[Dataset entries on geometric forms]
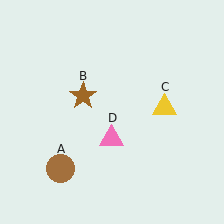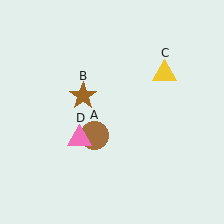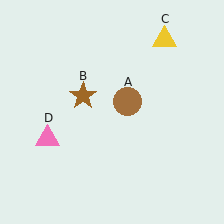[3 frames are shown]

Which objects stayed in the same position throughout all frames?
Brown star (object B) remained stationary.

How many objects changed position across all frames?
3 objects changed position: brown circle (object A), yellow triangle (object C), pink triangle (object D).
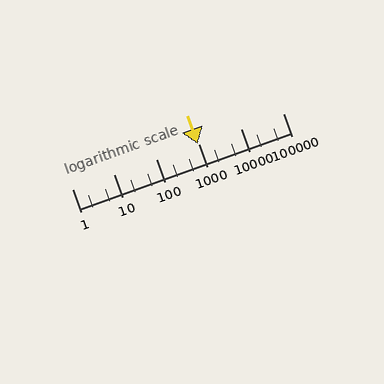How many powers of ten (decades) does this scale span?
The scale spans 5 decades, from 1 to 100000.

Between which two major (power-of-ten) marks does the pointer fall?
The pointer is between 100 and 1000.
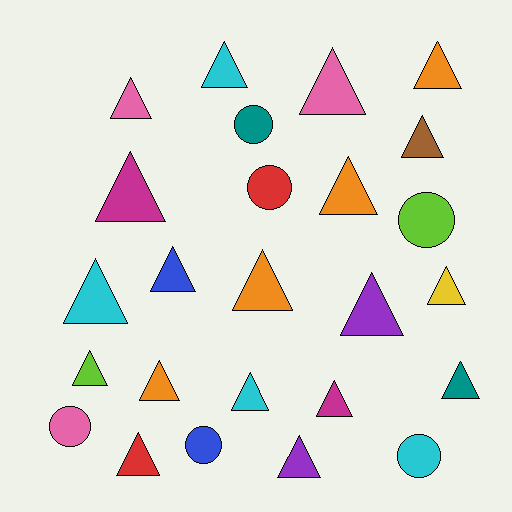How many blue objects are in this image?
There are 2 blue objects.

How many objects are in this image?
There are 25 objects.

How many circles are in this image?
There are 6 circles.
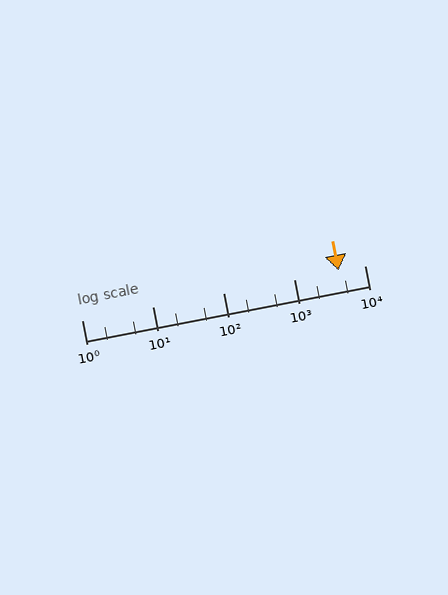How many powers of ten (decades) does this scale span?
The scale spans 4 decades, from 1 to 10000.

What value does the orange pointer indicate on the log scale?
The pointer indicates approximately 4300.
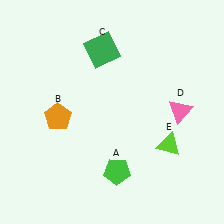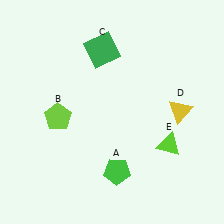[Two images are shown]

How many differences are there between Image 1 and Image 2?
There are 2 differences between the two images.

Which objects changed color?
B changed from orange to lime. D changed from pink to yellow.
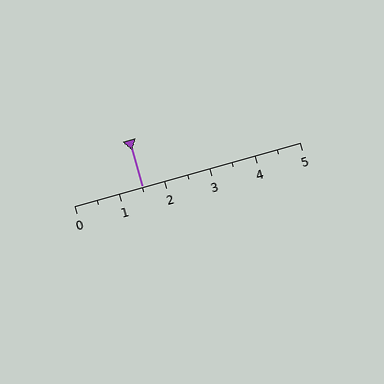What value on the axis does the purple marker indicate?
The marker indicates approximately 1.5.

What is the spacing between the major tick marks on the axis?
The major ticks are spaced 1 apart.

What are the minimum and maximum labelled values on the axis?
The axis runs from 0 to 5.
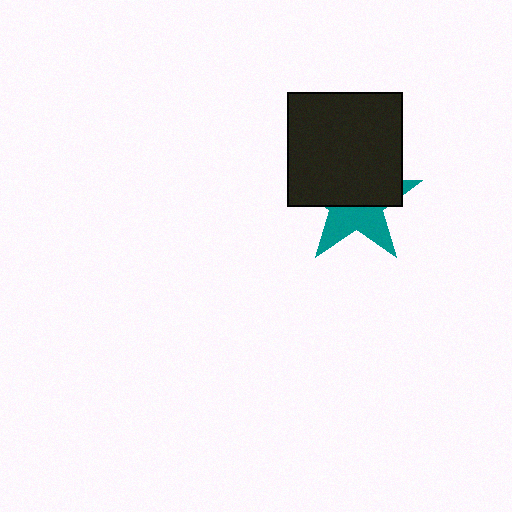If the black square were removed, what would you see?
You would see the complete teal star.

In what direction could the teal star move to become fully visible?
The teal star could move down. That would shift it out from behind the black square entirely.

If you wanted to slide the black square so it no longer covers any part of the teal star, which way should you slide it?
Slide it up — that is the most direct way to separate the two shapes.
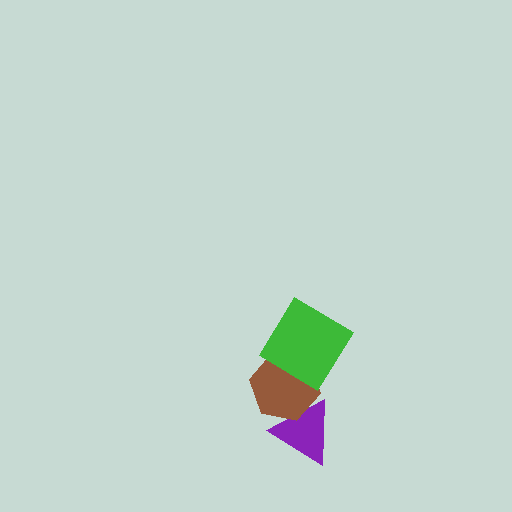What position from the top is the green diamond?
The green diamond is 1st from the top.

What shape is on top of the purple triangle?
The brown hexagon is on top of the purple triangle.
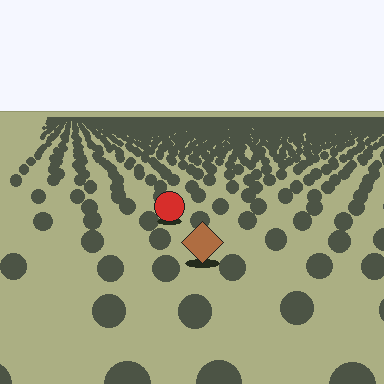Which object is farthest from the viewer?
The red circle is farthest from the viewer. It appears smaller and the ground texture around it is denser.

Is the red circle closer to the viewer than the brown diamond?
No. The brown diamond is closer — you can tell from the texture gradient: the ground texture is coarser near it.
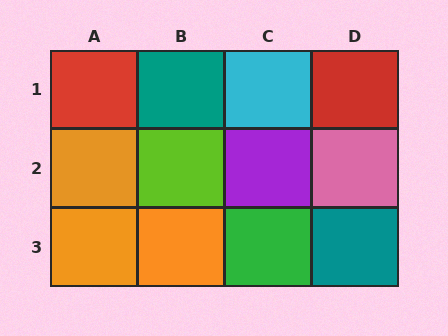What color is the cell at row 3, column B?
Orange.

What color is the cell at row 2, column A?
Orange.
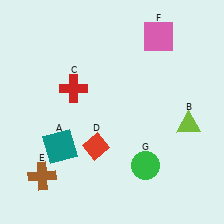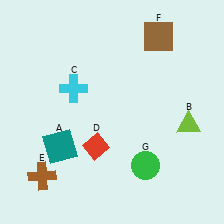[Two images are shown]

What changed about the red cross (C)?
In Image 1, C is red. In Image 2, it changed to cyan.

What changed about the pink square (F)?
In Image 1, F is pink. In Image 2, it changed to brown.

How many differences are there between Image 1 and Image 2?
There are 2 differences between the two images.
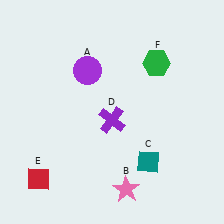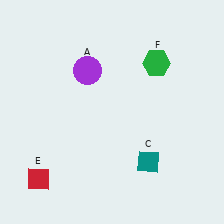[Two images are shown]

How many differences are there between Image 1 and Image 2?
There are 2 differences between the two images.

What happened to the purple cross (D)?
The purple cross (D) was removed in Image 2. It was in the bottom-left area of Image 1.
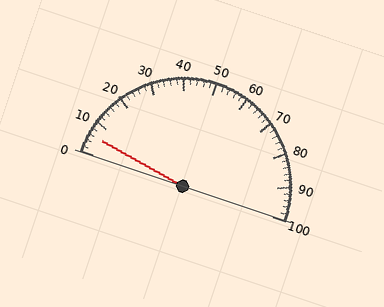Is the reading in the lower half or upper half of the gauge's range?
The reading is in the lower half of the range (0 to 100).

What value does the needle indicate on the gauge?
The needle indicates approximately 6.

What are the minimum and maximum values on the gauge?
The gauge ranges from 0 to 100.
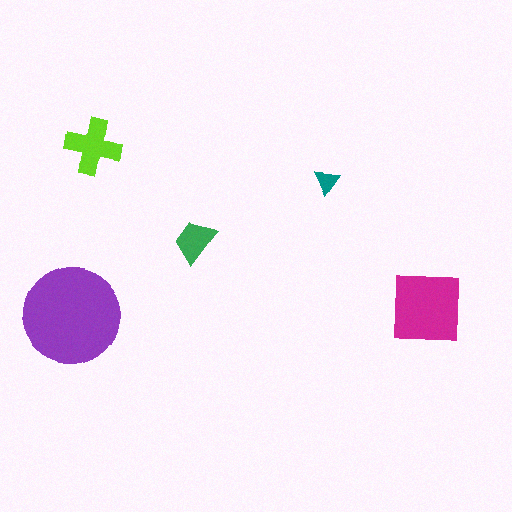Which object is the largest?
The purple circle.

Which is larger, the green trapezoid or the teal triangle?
The green trapezoid.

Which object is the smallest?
The teal triangle.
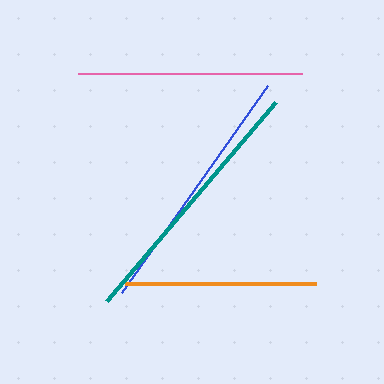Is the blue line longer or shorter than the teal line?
The teal and blue lines are approximately the same length (about 261 and 253 pixels).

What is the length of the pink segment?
The pink segment is approximately 224 pixels long.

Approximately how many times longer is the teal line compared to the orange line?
The teal line is approximately 1.4 times the length of the orange line.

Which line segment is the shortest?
The orange line is the shortest at approximately 191 pixels.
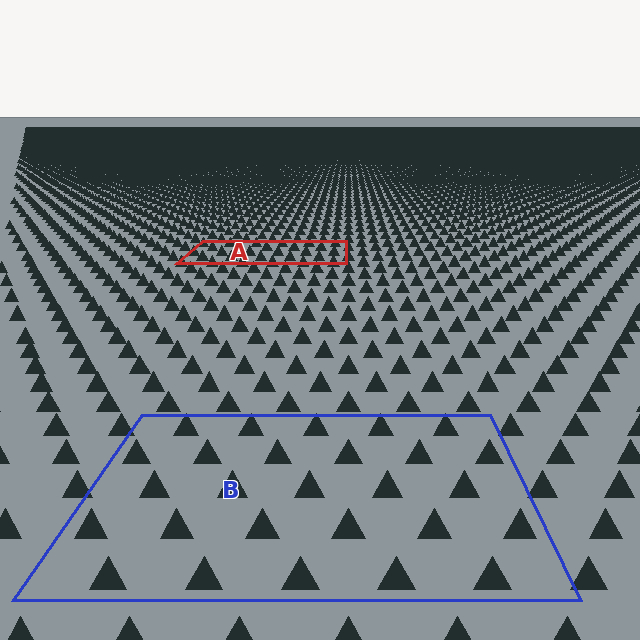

### PROBLEM REQUIREMENTS
Copy out all the entries exactly. Images stay out of the copy.

### TASK OUTPUT
[3 frames are shown]

Which objects stayed in the same position throughout all frames?
Brown star (object B) remained stationary.

How many objects changed position across all frames?
3 objects changed position: brown circle (object A), yellow triangle (object C), pink triangle (object D).
How many powers of ten (decades) does this scale span?
The scale spans 5 decades, from 1 to 100000.

Between which two major (power-of-ten) marks does the pointer fall?
The pointer is between 100 and 1000.
How many blue objects are in this image?
There are 2 blue objects.

How many objects are in this image?
There are 25 objects.

How many circles are in this image?
There are 6 circles.
How many powers of ten (decades) does this scale span?
The scale spans 4 decades, from 1 to 10000.

What value does the orange pointer indicate on the log scale?
The pointer indicates approximately 4300.
[Two images are shown]

How many differences are there between Image 1 and Image 2?
There are 2 differences between the two images.

Which objects changed color?
B changed from orange to lime. D changed from pink to yellow.
What value on the axis does the purple marker indicate?
The marker indicates approximately 1.5.

What is the spacing between the major tick marks on the axis?
The major ticks are spaced 1 apart.

What are the minimum and maximum labelled values on the axis?
The axis runs from 0 to 5.
If the black square were removed, what would you see?
You would see the complete teal star.

In what direction could the teal star move to become fully visible?
The teal star could move down. That would shift it out from behind the black square entirely.

If you wanted to slide the black square so it no longer covers any part of the teal star, which way should you slide it?
Slide it up — that is the most direct way to separate the two shapes.
What position from the top is the green diamond?
The green diamond is 1st from the top.

What shape is on top of the purple triangle?
The brown hexagon is on top of the purple triangle.
Which object is farthest from the viewer?
The red circle is farthest from the viewer. It appears smaller and the ground texture around it is denser.

Is the red circle closer to the viewer than the brown diamond?
No. The brown diamond is closer — you can tell from the texture gradient: the ground texture is coarser near it.
What color is the cell at row 3, column B?
Orange.

What color is the cell at row 2, column A?
Orange.
[Two images are shown]

What changed about the red cross (C)?
In Image 1, C is red. In Image 2, it changed to cyan.

What changed about the pink square (F)?
In Image 1, F is pink. In Image 2, it changed to brown.

How many differences are there between Image 1 and Image 2?
There are 2 differences between the two images.
[Two images are shown]

How many differences are there between Image 1 and Image 2?
There are 2 differences between the two images.

What happened to the purple cross (D)?
The purple cross (D) was removed in Image 2. It was in the bottom-left area of Image 1.
Is the reading in the lower half or upper half of the gauge's range?
The reading is in the lower half of the range (0 to 100).

What value does the needle indicate on the gauge?
The needle indicates approximately 6.

What are the minimum and maximum values on the gauge?
The gauge ranges from 0 to 100.
Which object is the largest?
The purple circle.

Which is larger, the green trapezoid or the teal triangle?
The green trapezoid.

Which object is the smallest?
The teal triangle.
Is the blue line longer or shorter than the teal line?
The teal and blue lines are approximately the same length (about 261 and 253 pixels).

What is the length of the pink segment?
The pink segment is approximately 224 pixels long.

Approximately how many times longer is the teal line compared to the orange line?
The teal line is approximately 1.4 times the length of the orange line.

Which line segment is the shortest?
The orange line is the shortest at approximately 191 pixels.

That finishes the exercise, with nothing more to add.